Recorded data
* Begin *

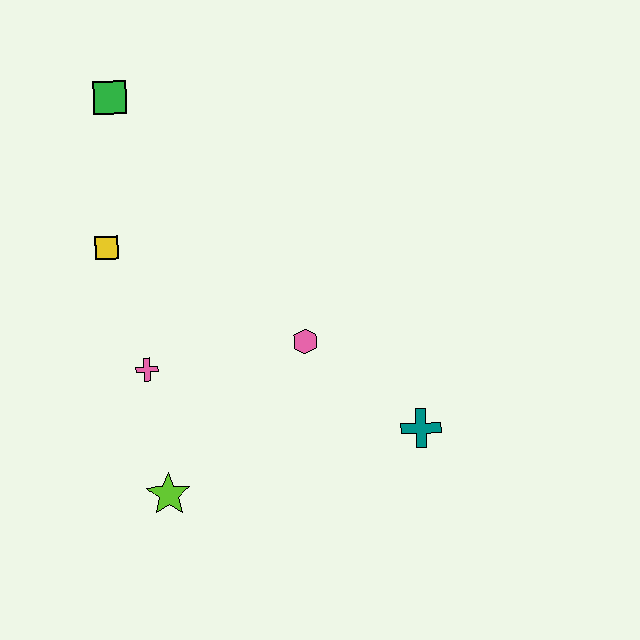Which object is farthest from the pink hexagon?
The green square is farthest from the pink hexagon.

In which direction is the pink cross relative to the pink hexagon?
The pink cross is to the left of the pink hexagon.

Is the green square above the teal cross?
Yes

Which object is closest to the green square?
The yellow square is closest to the green square.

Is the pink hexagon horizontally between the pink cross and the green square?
No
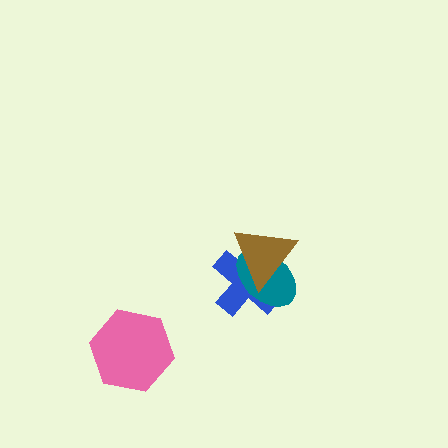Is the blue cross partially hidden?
Yes, it is partially covered by another shape.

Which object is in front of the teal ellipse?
The brown triangle is in front of the teal ellipse.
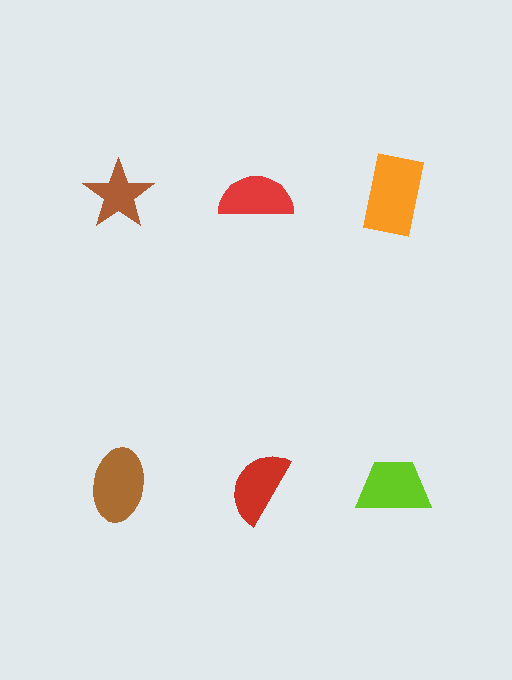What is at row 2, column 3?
A lime trapezoid.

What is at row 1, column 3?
An orange rectangle.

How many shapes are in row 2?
3 shapes.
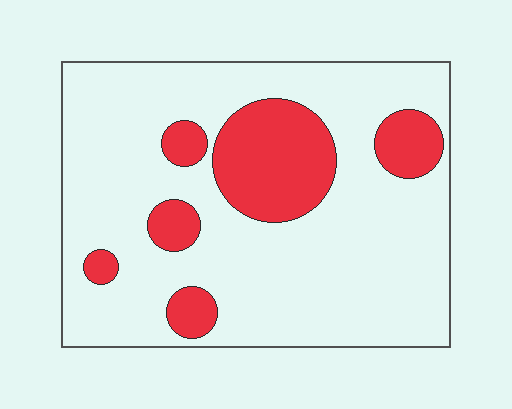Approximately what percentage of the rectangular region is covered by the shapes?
Approximately 20%.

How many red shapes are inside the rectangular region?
6.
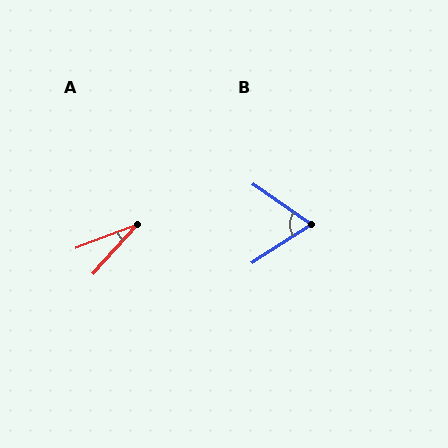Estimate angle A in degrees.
Approximately 27 degrees.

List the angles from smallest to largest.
A (27°), B (68°).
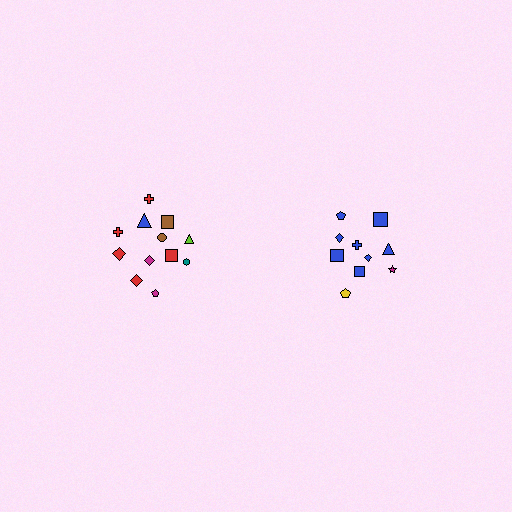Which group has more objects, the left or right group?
The left group.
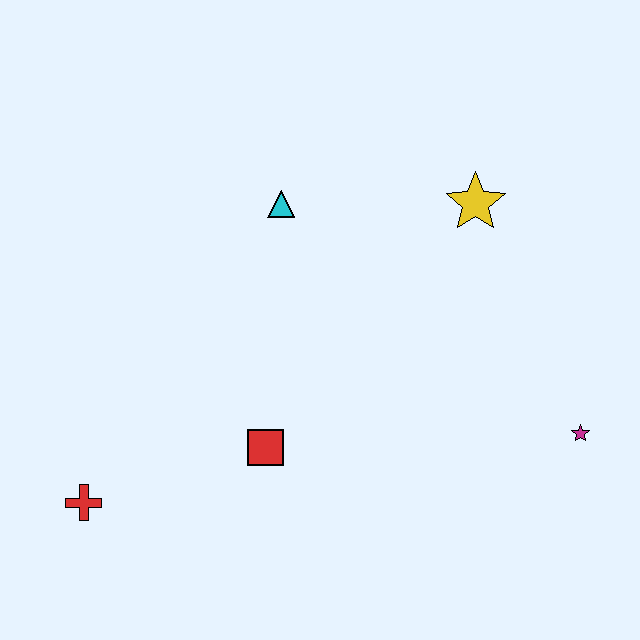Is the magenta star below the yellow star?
Yes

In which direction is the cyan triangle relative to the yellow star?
The cyan triangle is to the left of the yellow star.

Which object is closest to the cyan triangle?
The yellow star is closest to the cyan triangle.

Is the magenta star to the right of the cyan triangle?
Yes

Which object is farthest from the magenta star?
The red cross is farthest from the magenta star.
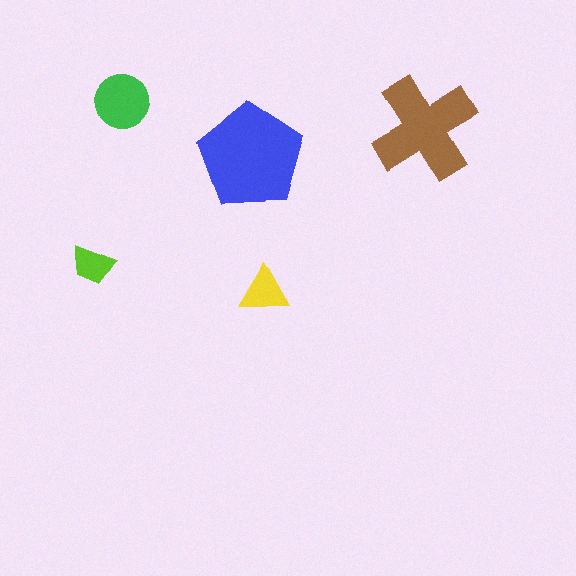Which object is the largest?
The blue pentagon.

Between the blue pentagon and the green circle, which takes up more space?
The blue pentagon.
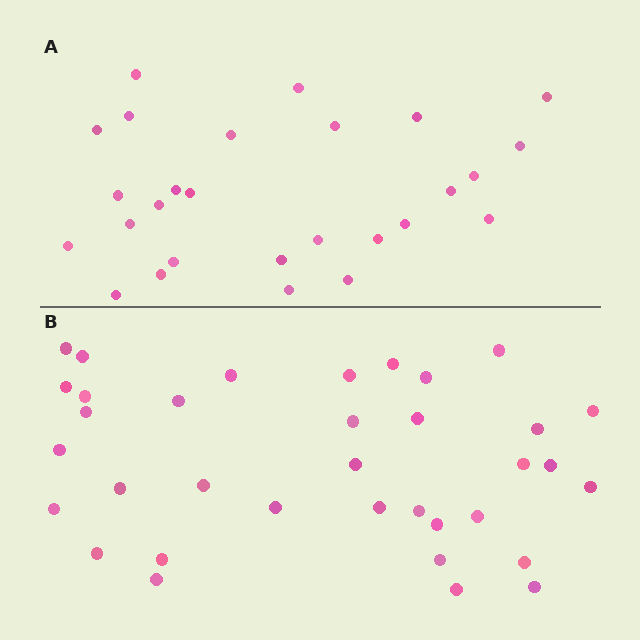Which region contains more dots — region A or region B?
Region B (the bottom region) has more dots.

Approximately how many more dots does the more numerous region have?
Region B has roughly 8 or so more dots than region A.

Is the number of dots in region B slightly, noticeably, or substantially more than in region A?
Region B has noticeably more, but not dramatically so. The ratio is roughly 1.3 to 1.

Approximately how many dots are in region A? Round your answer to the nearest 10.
About 30 dots. (The exact count is 27, which rounds to 30.)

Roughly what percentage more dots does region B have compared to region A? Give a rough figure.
About 30% more.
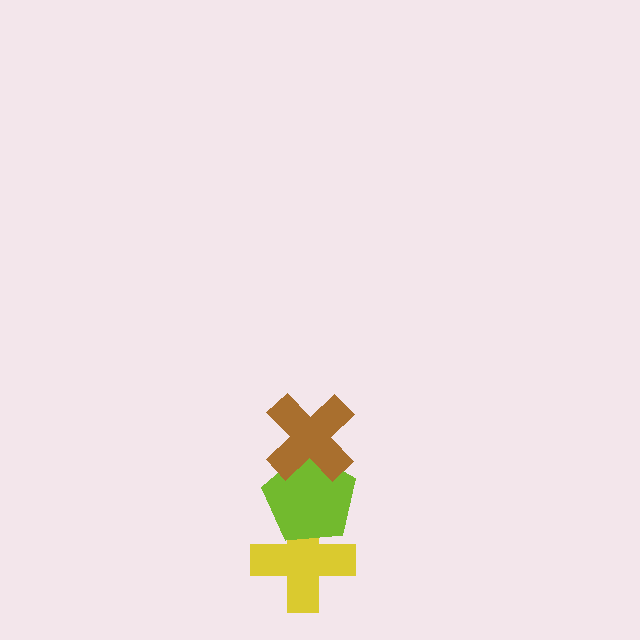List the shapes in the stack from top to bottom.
From top to bottom: the brown cross, the lime pentagon, the yellow cross.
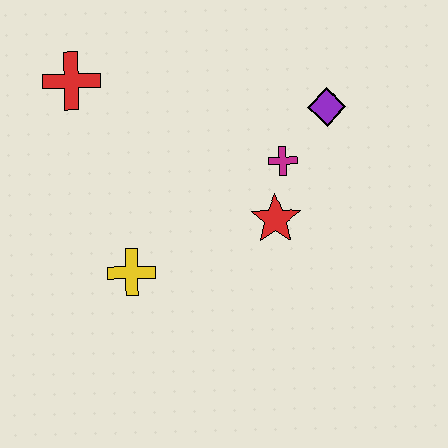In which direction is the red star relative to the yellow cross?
The red star is to the right of the yellow cross.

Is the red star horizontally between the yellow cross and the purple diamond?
Yes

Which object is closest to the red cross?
The yellow cross is closest to the red cross.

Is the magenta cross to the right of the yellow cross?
Yes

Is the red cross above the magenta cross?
Yes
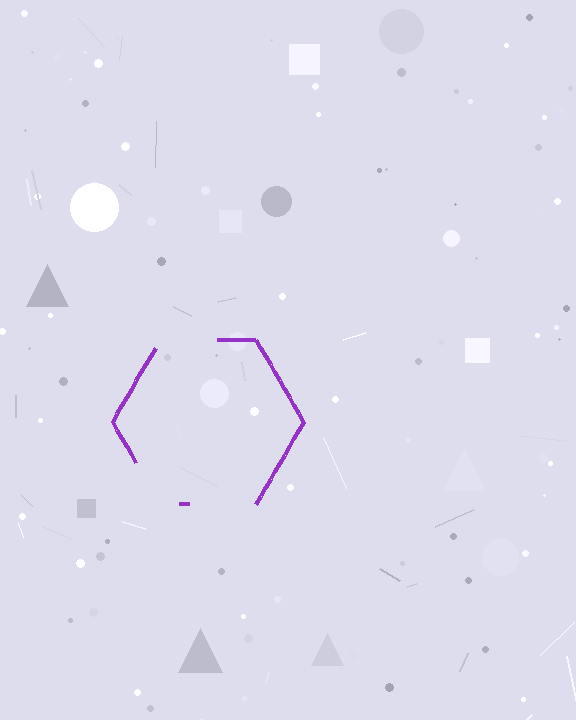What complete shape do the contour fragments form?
The contour fragments form a hexagon.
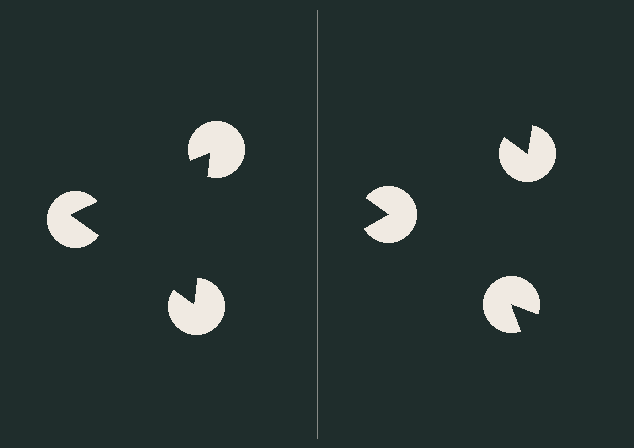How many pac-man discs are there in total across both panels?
6 — 3 on each side.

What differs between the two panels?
The pac-man discs are positioned identically on both sides; only the wedge orientations differ. On the left they align to a triangle; on the right they are misaligned.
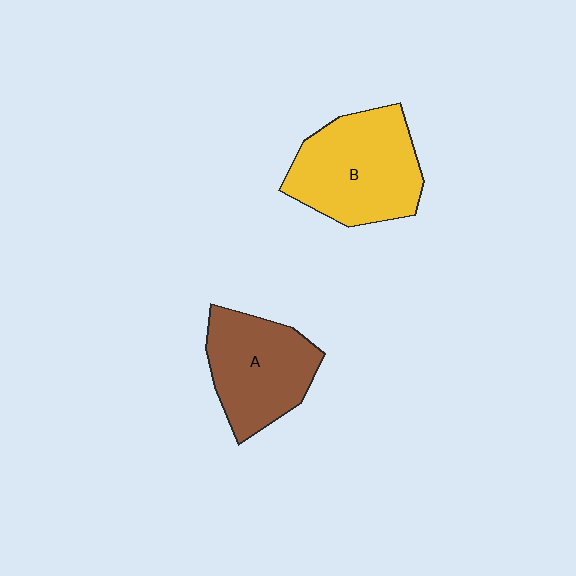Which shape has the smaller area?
Shape A (brown).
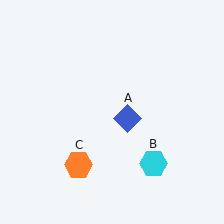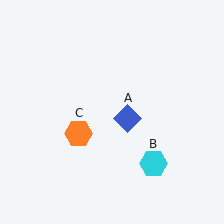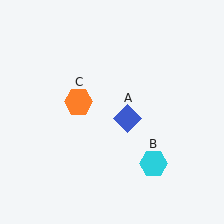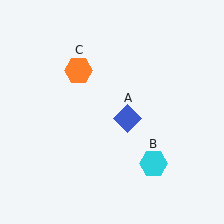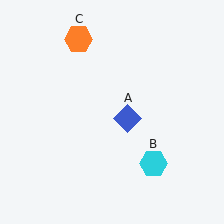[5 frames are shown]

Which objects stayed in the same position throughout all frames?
Blue diamond (object A) and cyan hexagon (object B) remained stationary.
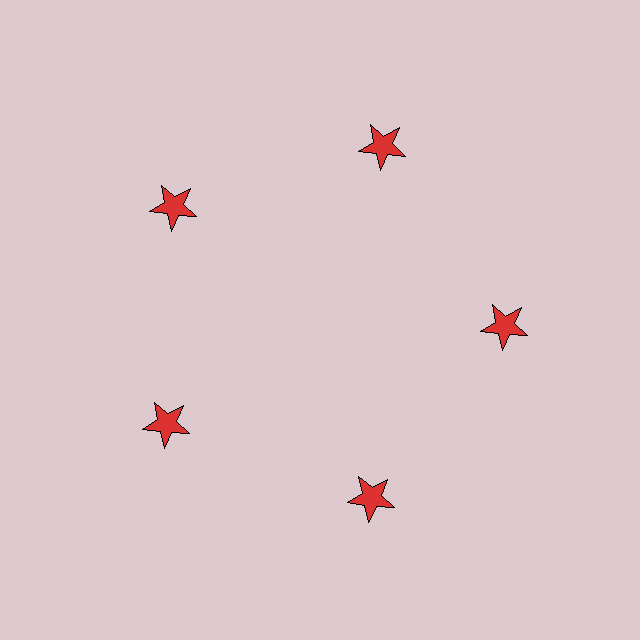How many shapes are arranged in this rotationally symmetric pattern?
There are 5 shapes, arranged in 5 groups of 1.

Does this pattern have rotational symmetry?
Yes, this pattern has 5-fold rotational symmetry. It looks the same after rotating 72 degrees around the center.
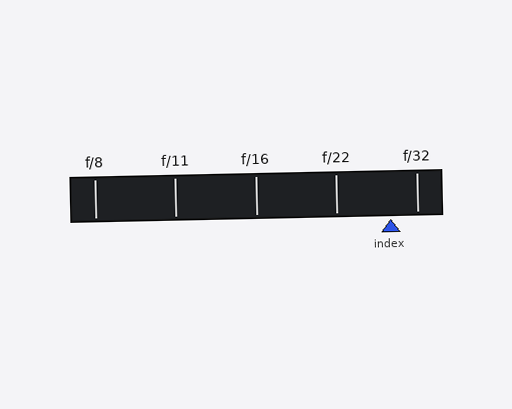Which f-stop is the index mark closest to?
The index mark is closest to f/32.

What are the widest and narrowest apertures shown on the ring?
The widest aperture shown is f/8 and the narrowest is f/32.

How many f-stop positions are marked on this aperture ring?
There are 5 f-stop positions marked.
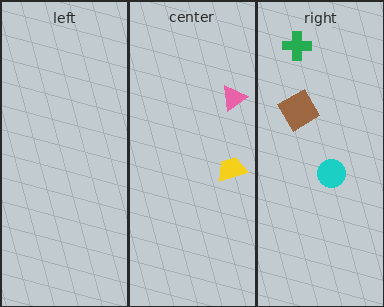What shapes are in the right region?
The cyan circle, the brown diamond, the green cross.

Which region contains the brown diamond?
The right region.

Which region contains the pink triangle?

* End *

| The problem |
Every record gets retyped exactly; no picture goes into the copy.

| Result below |
Which object is farthest from the pink hexagon?
The green square is farthest from the pink hexagon.

In which direction is the pink cross relative to the pink hexagon?
The pink cross is to the left of the pink hexagon.

Is the green square above the teal cross?
Yes

Which object is closest to the green square?
The yellow square is closest to the green square.

Is the pink hexagon horizontally between the pink cross and the green square?
No
Is the blue cross partially hidden?
Yes, it is partially covered by another shape.

Which object is in front of the teal ellipse?
The brown triangle is in front of the teal ellipse.
What is at row 2, column 3?
A lime trapezoid.

What is at row 1, column 3?
An orange rectangle.

How many shapes are in row 2?
3 shapes.
Approximately what percentage of the rectangular region is covered by the shapes?
Approximately 20%.

How many red shapes are inside the rectangular region?
6.
Estimate angle A in degrees.
Approximately 27 degrees.

List the angles from smallest to largest.
A (27°), B (68°).
Which group has more objects, the left or right group?
The left group.
Is the magenta star below the yellow star?
Yes

In which direction is the cyan triangle relative to the yellow star?
The cyan triangle is to the left of the yellow star.

Which object is closest to the cyan triangle?
The yellow star is closest to the cyan triangle.

Is the magenta star to the right of the cyan triangle?
Yes

Which object is farthest from the magenta star?
The red cross is farthest from the magenta star.
Which object is the largest?
The blue pentagon.

Between the blue pentagon and the green circle, which takes up more space?
The blue pentagon.
Which region contains more dots — region A or region B?
Region B (the bottom region) has more dots.

Approximately how many more dots does the more numerous region have?
Region B has roughly 8 or so more dots than region A.

Is the number of dots in region B slightly, noticeably, or substantially more than in region A?
Region B has noticeably more, but not dramatically so. The ratio is roughly 1.3 to 1.

Approximately how many dots are in region A? Round your answer to the nearest 10.
About 30 dots. (The exact count is 27, which rounds to 30.)

Roughly what percentage more dots does region B have compared to region A? Give a rough figure.
About 30% more.
List the shapes in the stack from top to bottom.
From top to bottom: the brown cross, the lime pentagon, the yellow cross.
In which direction is the red star relative to the yellow cross?
The red star is to the right of the yellow cross.

Is the red star horizontally between the yellow cross and the purple diamond?
Yes

Which object is closest to the red cross?
The yellow cross is closest to the red cross.

Is the magenta cross to the right of the yellow cross?
Yes

Is the red cross above the magenta cross?
Yes
What complete shape do the contour fragments form?
The contour fragments form a hexagon.
How many pac-man discs are there in total across both panels?
6 — 3 on each side.

What differs between the two panels?
The pac-man discs are positioned identically on both sides; only the wedge orientations differ. On the left they align to a triangle; on the right they are misaligned.
Which shape has the smaller area?
Shape A (brown).
[5 frames are shown]

Which objects stayed in the same position throughout all frames?
Blue diamond (object A) and cyan hexagon (object B) remained stationary.
How many shapes are arranged in this rotationally symmetric pattern?
There are 5 shapes, arranged in 5 groups of 1.

Does this pattern have rotational symmetry?
Yes, this pattern has 5-fold rotational symmetry. It looks the same after rotating 72 degrees around the center.
Which f-stop is the index mark closest to?
The index mark is closest to f/32.

What are the widest and narrowest apertures shown on the ring?
The widest aperture shown is f/8 and the narrowest is f/32.

How many f-stop positions are marked on this aperture ring?
There are 5 f-stop positions marked.
What shapes are in the right region?
The cyan circle, the brown diamond, the green cross.

Which region contains the brown diamond?
The right region.

Which region contains the pink triangle?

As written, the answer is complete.